WORK REQUIRED: Write out the material exactly. Do not include the pictures.
————
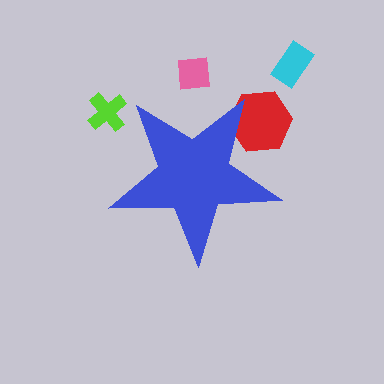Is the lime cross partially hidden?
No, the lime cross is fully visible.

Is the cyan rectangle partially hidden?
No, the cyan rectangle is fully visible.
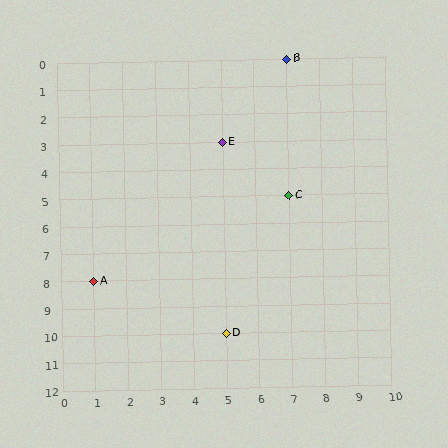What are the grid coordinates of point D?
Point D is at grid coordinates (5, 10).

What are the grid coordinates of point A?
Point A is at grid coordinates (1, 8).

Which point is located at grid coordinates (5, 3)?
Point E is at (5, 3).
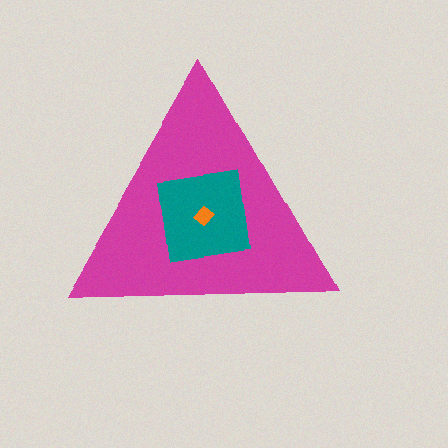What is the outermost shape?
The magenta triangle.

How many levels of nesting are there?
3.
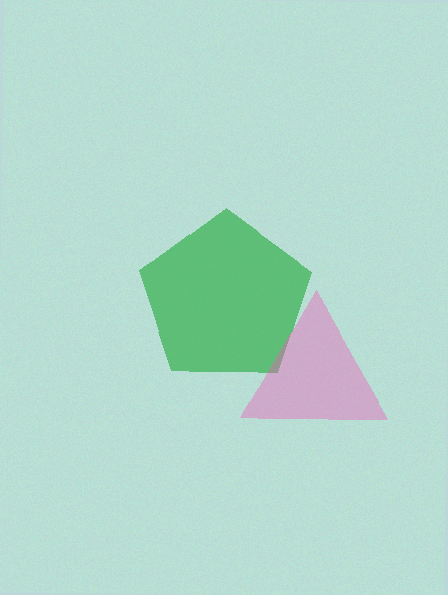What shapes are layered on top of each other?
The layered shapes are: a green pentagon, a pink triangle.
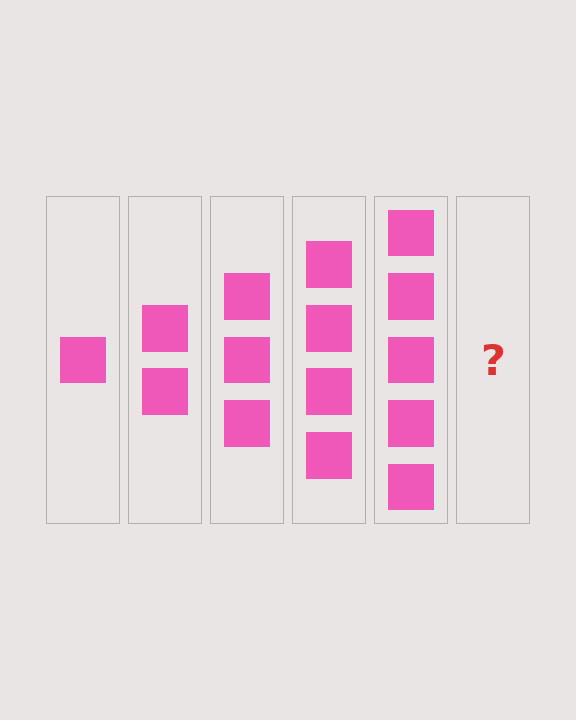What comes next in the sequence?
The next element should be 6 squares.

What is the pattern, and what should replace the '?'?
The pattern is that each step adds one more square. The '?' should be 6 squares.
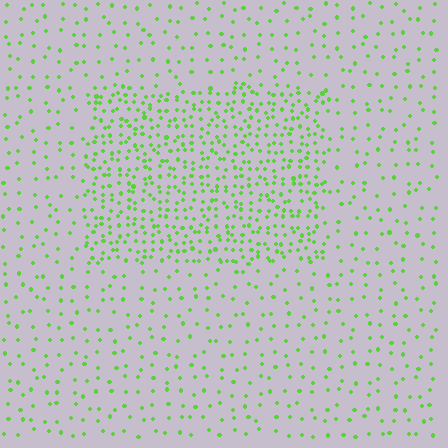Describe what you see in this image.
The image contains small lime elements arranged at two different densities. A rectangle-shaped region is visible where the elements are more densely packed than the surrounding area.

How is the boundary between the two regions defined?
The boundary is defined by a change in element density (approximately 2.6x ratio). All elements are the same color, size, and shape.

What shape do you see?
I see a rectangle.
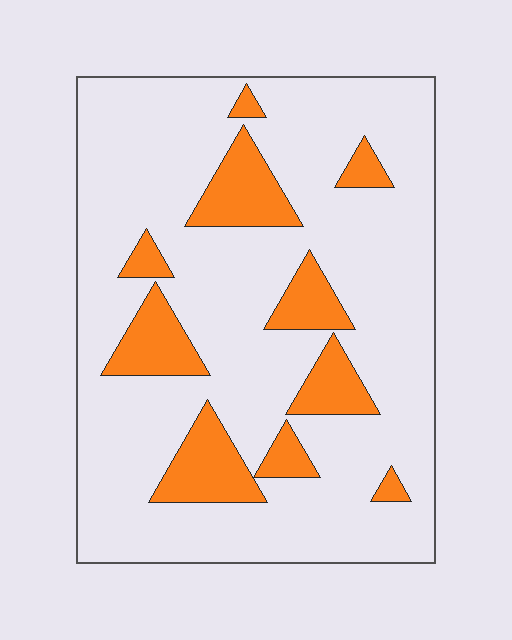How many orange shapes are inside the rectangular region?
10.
————
RESULT BELOW:
Is the lime cross partially hidden?
No, the lime cross is fully visible.

Is the cyan rectangle partially hidden?
No, the cyan rectangle is fully visible.
What are the grid coordinates of point D?
Point D is at grid coordinates (5, 10).

What are the grid coordinates of point A?
Point A is at grid coordinates (1, 8).

Which point is located at grid coordinates (5, 3)?
Point E is at (5, 3).
What is the outermost shape?
The magenta triangle.

How many levels of nesting are there?
3.
What shapes are layered on top of each other?
The layered shapes are: a green pentagon, a pink triangle.
What comes next in the sequence?
The next element should be 6 squares.

What is the pattern, and what should replace the '?'?
The pattern is that each step adds one more square. The '?' should be 6 squares.
Describe what you see in this image.
The image contains small lime elements arranged at two different densities. A rectangle-shaped region is visible where the elements are more densely packed than the surrounding area.

How is the boundary between the two regions defined?
The boundary is defined by a change in element density (approximately 2.6x ratio). All elements are the same color, size, and shape.

What shape do you see?
I see a rectangle.
How many orange shapes are inside the rectangular region?
10.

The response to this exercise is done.